Exercise instructions:
Repeat what the lines below say, word for word, and skip every image.

(Geometry question records)
•••••

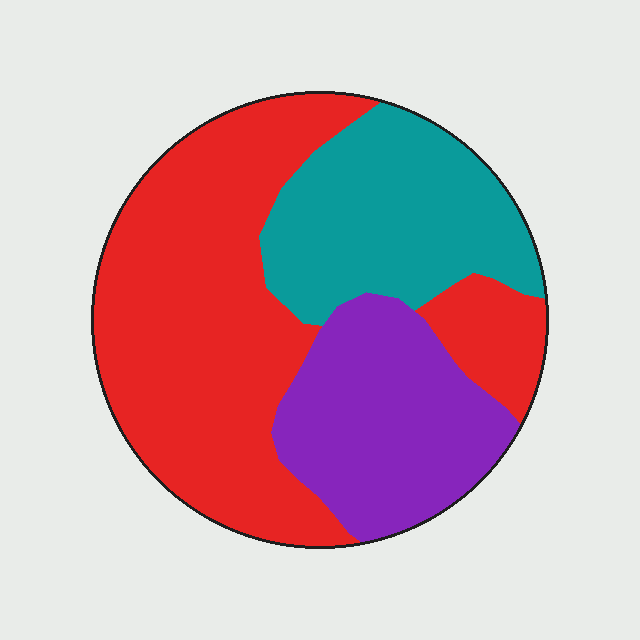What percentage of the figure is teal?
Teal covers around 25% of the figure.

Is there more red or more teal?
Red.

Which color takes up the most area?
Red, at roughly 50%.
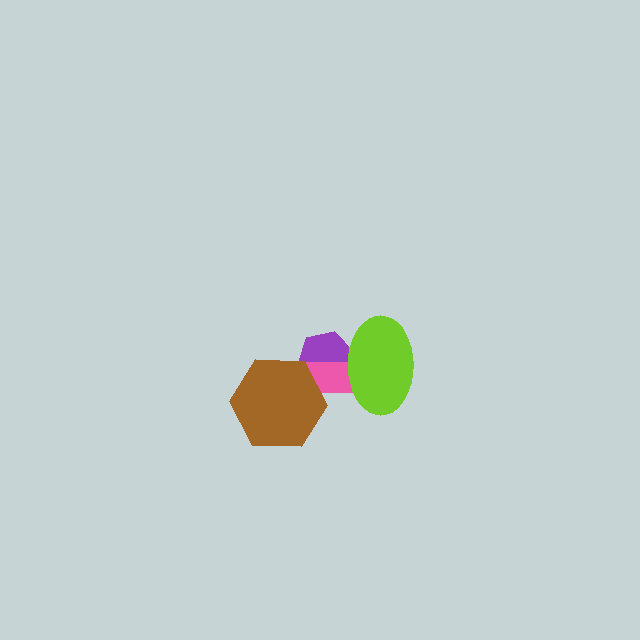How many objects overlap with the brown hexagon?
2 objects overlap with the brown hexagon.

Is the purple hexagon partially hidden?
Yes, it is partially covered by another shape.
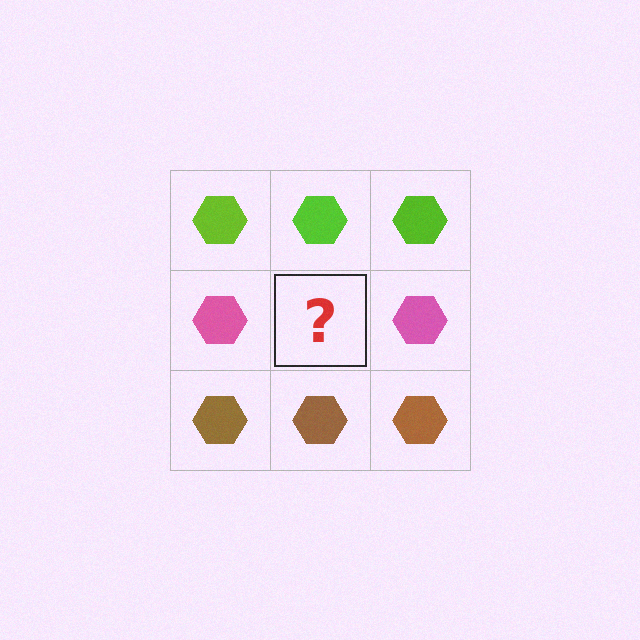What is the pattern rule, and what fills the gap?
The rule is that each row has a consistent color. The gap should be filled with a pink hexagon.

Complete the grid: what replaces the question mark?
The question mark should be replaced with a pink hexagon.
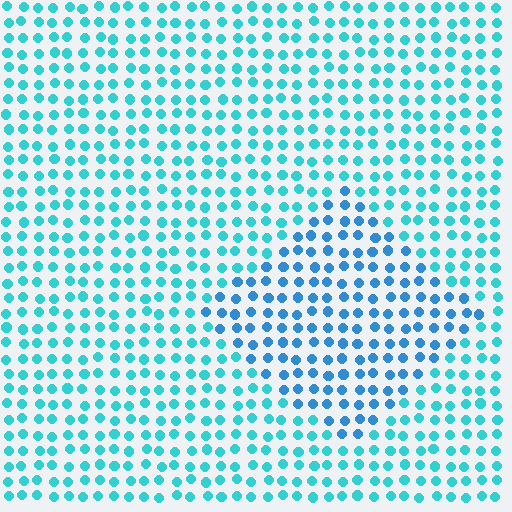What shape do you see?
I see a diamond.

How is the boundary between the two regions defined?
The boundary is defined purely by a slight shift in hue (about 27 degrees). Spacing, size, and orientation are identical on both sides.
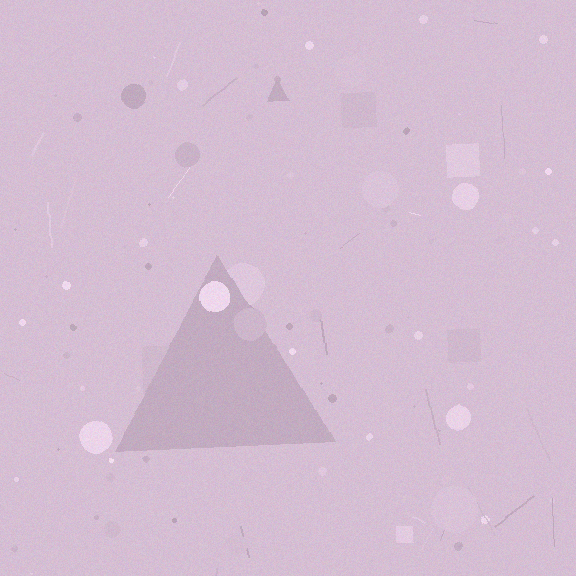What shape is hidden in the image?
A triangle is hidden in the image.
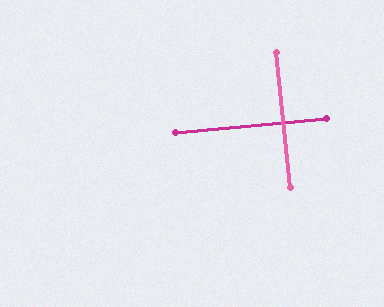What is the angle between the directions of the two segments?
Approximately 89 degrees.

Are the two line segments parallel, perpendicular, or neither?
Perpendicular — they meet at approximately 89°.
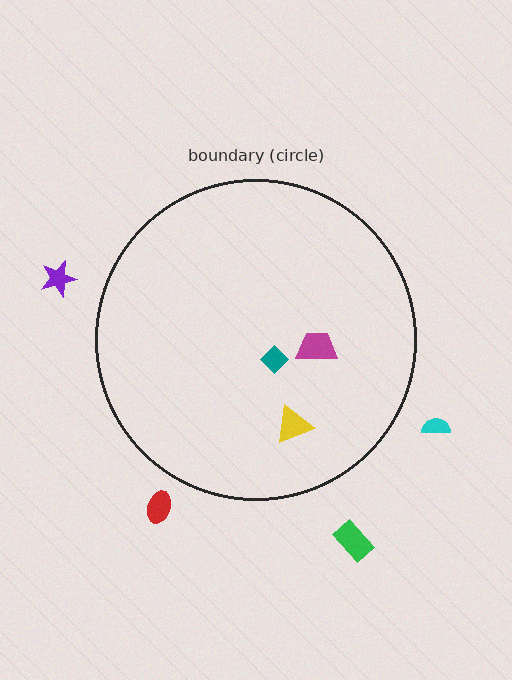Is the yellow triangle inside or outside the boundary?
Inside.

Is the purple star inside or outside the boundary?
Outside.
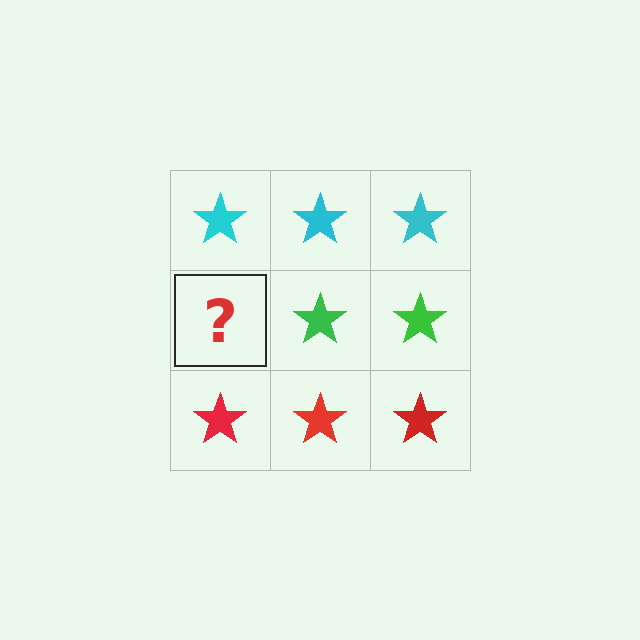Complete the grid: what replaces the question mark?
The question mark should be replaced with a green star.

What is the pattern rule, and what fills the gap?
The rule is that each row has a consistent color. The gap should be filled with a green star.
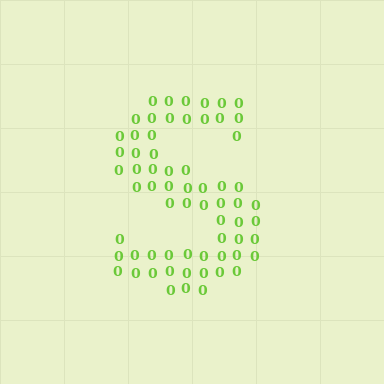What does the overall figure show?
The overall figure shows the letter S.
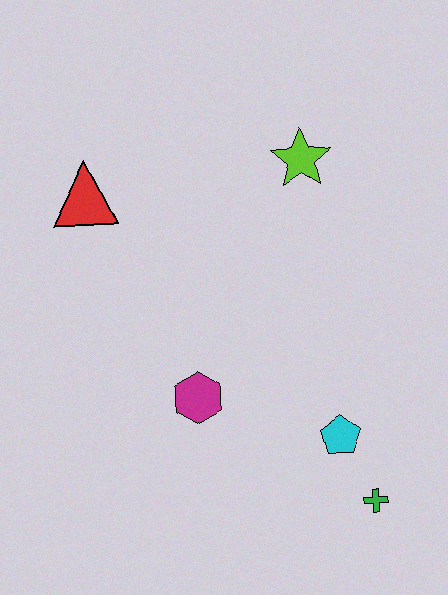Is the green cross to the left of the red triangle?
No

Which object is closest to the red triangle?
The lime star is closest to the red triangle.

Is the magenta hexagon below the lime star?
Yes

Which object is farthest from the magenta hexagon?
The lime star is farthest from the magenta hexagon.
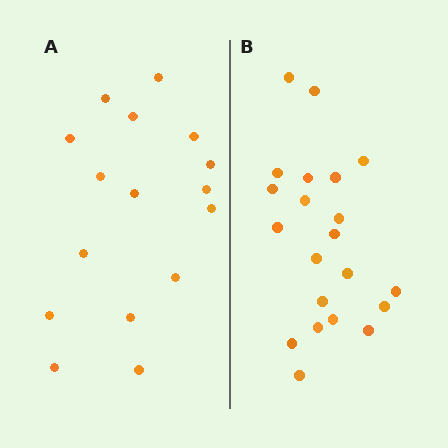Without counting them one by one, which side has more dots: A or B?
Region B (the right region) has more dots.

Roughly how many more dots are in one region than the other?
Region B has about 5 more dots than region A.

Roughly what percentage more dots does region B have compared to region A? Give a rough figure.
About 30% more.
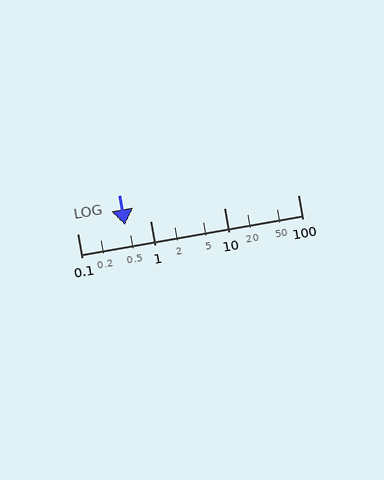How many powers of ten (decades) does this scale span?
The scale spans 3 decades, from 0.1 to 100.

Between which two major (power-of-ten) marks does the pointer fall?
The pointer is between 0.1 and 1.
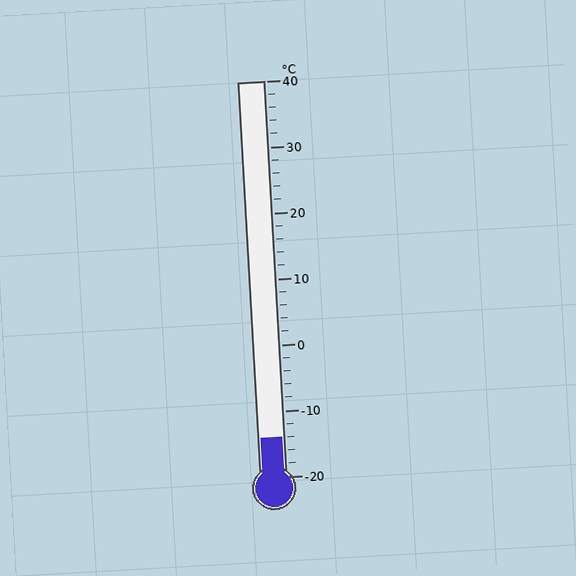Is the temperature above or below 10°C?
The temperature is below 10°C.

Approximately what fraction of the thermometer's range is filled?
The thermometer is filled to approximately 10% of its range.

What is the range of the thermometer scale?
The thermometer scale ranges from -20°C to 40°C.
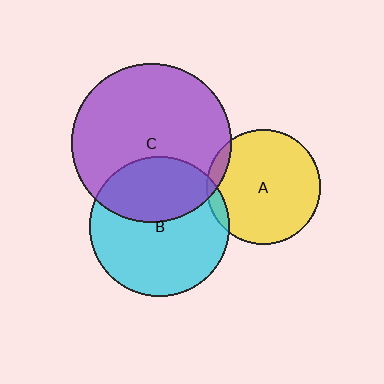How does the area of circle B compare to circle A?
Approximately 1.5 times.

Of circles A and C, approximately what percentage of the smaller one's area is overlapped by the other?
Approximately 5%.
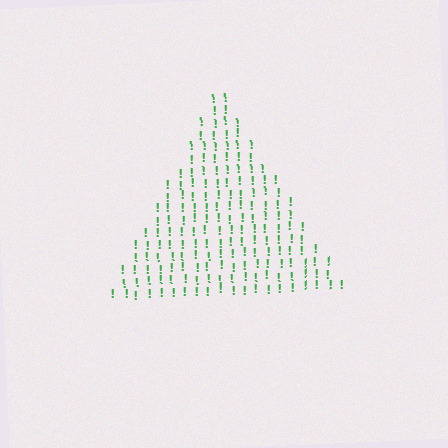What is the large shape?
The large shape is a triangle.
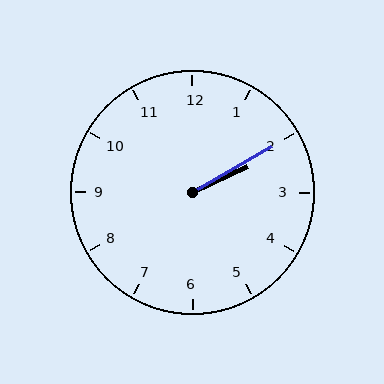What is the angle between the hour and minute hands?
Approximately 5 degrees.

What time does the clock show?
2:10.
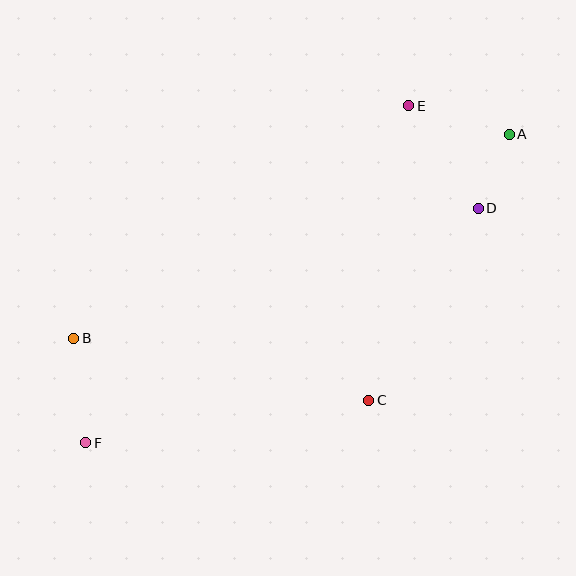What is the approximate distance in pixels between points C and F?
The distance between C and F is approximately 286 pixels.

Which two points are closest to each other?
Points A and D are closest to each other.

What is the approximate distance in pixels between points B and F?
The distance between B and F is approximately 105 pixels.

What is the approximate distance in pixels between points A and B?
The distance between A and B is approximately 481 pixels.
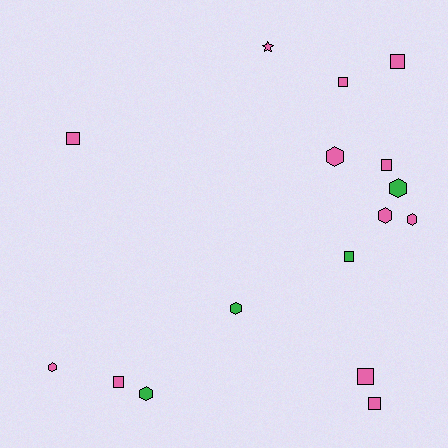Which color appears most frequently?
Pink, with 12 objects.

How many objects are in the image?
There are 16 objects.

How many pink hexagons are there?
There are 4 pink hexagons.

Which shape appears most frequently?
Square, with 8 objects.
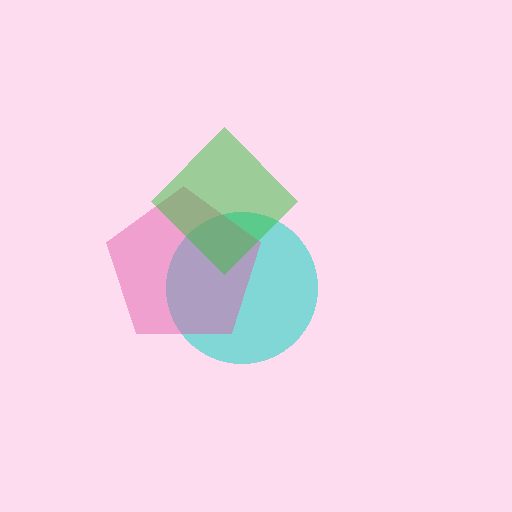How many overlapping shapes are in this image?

•••••

The completed task:
What percentage of the figure is teal?
Teal covers around 25% of the figure.

Is there more red or more teal?
Red.

Which color takes up the most area?
Red, at roughly 50%.
How many objects overlap with the brown hexagon?
2 objects overlap with the brown hexagon.

Is the purple hexagon partially hidden?
Yes, it is partially covered by another shape.
What is the pattern rule, and what fills the gap?
The rule is that each row has a consistent color. The gap should be filled with a pink hexagon.

Complete the grid: what replaces the question mark?
The question mark should be replaced with a pink hexagon.
What shape do you see?
I see a diamond.

How is the boundary between the two regions defined?
The boundary is defined purely by a slight shift in hue (about 27 degrees). Spacing, size, and orientation are identical on both sides.
What shape is hidden in the image?
A triangle is hidden in the image.
What is the angle between the directions of the two segments?
Approximately 89 degrees.

Are the two line segments parallel, perpendicular, or neither?
Perpendicular — they meet at approximately 89°.
Is the yellow triangle inside or outside the boundary?
Inside.

Is the purple star inside or outside the boundary?
Outside.
Complete the grid: what replaces the question mark?
The question mark should be replaced with a green star.

What is the pattern rule, and what fills the gap?
The rule is that each row has a consistent color. The gap should be filled with a green star.
What does the overall figure show?
The overall figure shows the letter S.
Is the green cross to the left of the red triangle?
No

Which object is closest to the red triangle?
The lime star is closest to the red triangle.

Is the magenta hexagon below the lime star?
Yes

Which object is farthest from the magenta hexagon?
The lime star is farthest from the magenta hexagon.
Without counting them one by one, which side has more dots: A or B?
Region B (the right region) has more dots.

Roughly how many more dots are in one region than the other?
Region B has about 5 more dots than region A.

Roughly what percentage more dots does region B have compared to region A? Give a rough figure.
About 30% more.
How many powers of ten (decades) does this scale span?
The scale spans 3 decades, from 0.1 to 100.

Between which two major (power-of-ten) marks does the pointer fall?
The pointer is between 0.1 and 1.
Is the temperature above or below 10°C?
The temperature is below 10°C.

Approximately what fraction of the thermometer's range is filled?
The thermometer is filled to approximately 10% of its range.

What is the range of the thermometer scale?
The thermometer scale ranges from -20°C to 40°C.
How does the area of circle B compare to circle A?
Approximately 1.5 times.

Of circles A and C, approximately what percentage of the smaller one's area is overlapped by the other?
Approximately 5%.
What is the large shape?
The large shape is a triangle.
What is the angle between the hour and minute hands?
Approximately 5 degrees.

What time does the clock show?
2:10.
What is the approximate distance in pixels between points C and F?
The distance between C and F is approximately 286 pixels.

Which two points are closest to each other?
Points A and D are closest to each other.

What is the approximate distance in pixels between points B and F?
The distance between B and F is approximately 105 pixels.

What is the approximate distance in pixels between points A and B?
The distance between A and B is approximately 481 pixels.
Which color appears most frequently?
Pink, with 12 objects.

How many objects are in the image?
There are 16 objects.

How many pink hexagons are there?
There are 4 pink hexagons.

Which shape appears most frequently?
Square, with 8 objects.
How many overlapping shapes are in this image?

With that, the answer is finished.